Aim: Omit all pictures. Quote only the lines from the one with "What shape is" through the end of the material below.

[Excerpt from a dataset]
- - - - - - -
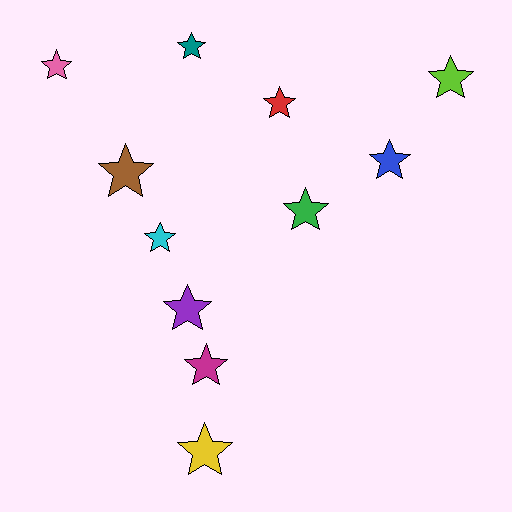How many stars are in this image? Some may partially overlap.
There are 11 stars.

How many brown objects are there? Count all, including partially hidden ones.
There is 1 brown object.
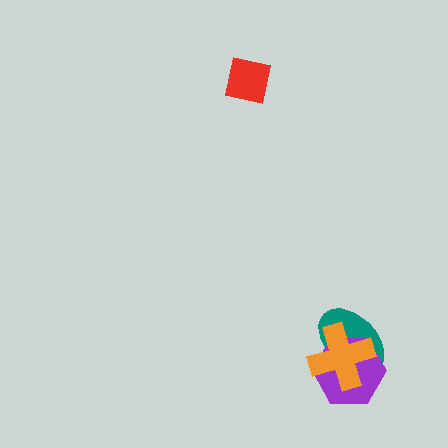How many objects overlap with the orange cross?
2 objects overlap with the orange cross.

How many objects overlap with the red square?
0 objects overlap with the red square.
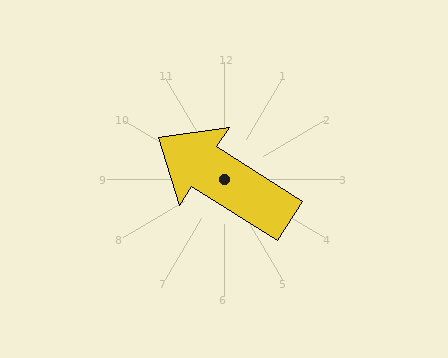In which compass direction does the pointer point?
Northwest.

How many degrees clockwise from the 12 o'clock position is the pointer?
Approximately 303 degrees.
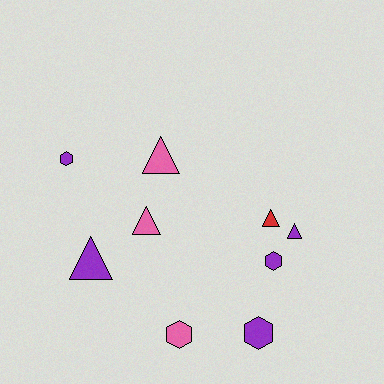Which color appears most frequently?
Purple, with 5 objects.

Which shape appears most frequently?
Triangle, with 5 objects.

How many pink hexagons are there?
There is 1 pink hexagon.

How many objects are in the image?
There are 9 objects.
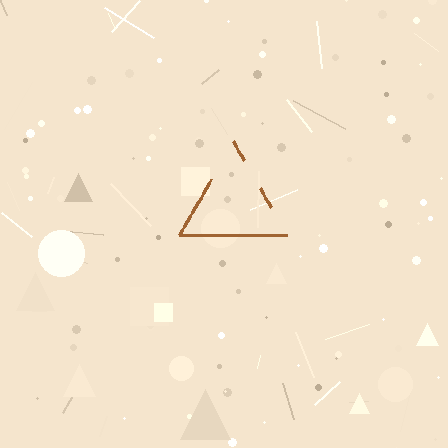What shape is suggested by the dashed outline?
The dashed outline suggests a triangle.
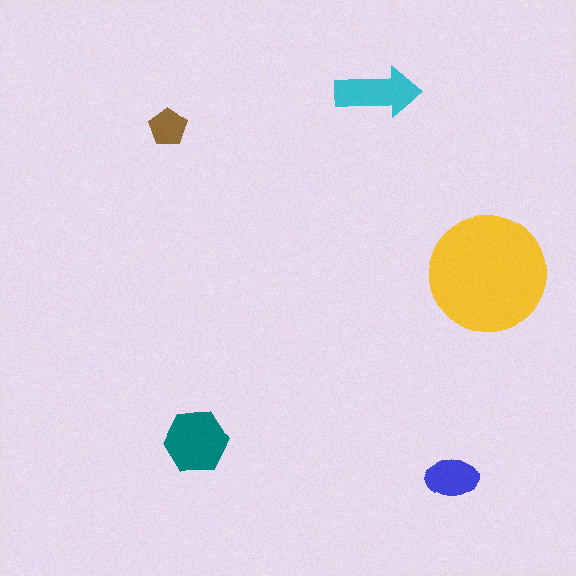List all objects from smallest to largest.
The brown pentagon, the blue ellipse, the cyan arrow, the teal hexagon, the yellow circle.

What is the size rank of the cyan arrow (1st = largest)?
3rd.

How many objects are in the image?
There are 5 objects in the image.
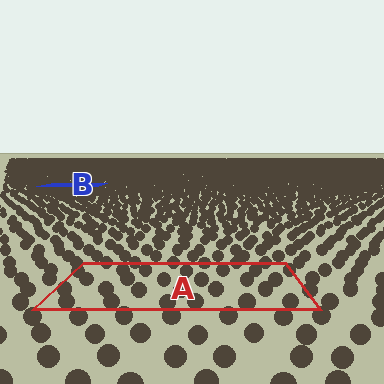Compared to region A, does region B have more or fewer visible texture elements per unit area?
Region B has more texture elements per unit area — they are packed more densely because it is farther away.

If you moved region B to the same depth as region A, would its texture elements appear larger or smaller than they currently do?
They would appear larger. At a closer depth, the same texture elements are projected at a bigger on-screen size.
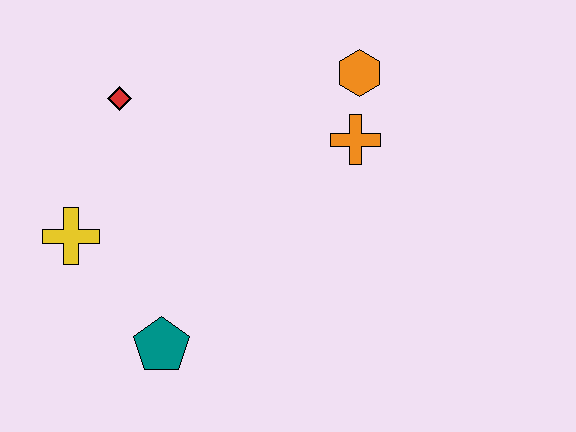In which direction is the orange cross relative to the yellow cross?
The orange cross is to the right of the yellow cross.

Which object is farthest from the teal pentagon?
The orange hexagon is farthest from the teal pentagon.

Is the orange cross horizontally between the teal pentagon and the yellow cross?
No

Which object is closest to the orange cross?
The orange hexagon is closest to the orange cross.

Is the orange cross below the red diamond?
Yes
- - - - - - -
Exercise result:
What shape is suggested by the dashed outline?
The dashed outline suggests a triangle.
List all objects from smallest to largest.
The brown pentagon, the blue ellipse, the cyan arrow, the teal hexagon, the yellow circle.

What is the size rank of the cyan arrow (1st = largest)?
3rd.

How many objects are in the image?
There are 5 objects in the image.
Compared to region A, does region B have more or fewer visible texture elements per unit area?
Region B has more texture elements per unit area — they are packed more densely because it is farther away.

If you moved region B to the same depth as region A, would its texture elements appear larger or smaller than they currently do?
They would appear larger. At a closer depth, the same texture elements are projected at a bigger on-screen size.
In which direction is the orange cross relative to the yellow cross?
The orange cross is to the right of the yellow cross.

Which object is farthest from the teal pentagon?
The orange hexagon is farthest from the teal pentagon.

Is the orange cross horizontally between the teal pentagon and the yellow cross?
No

Which object is closest to the orange cross?
The orange hexagon is closest to the orange cross.

Is the orange cross below the red diamond?
Yes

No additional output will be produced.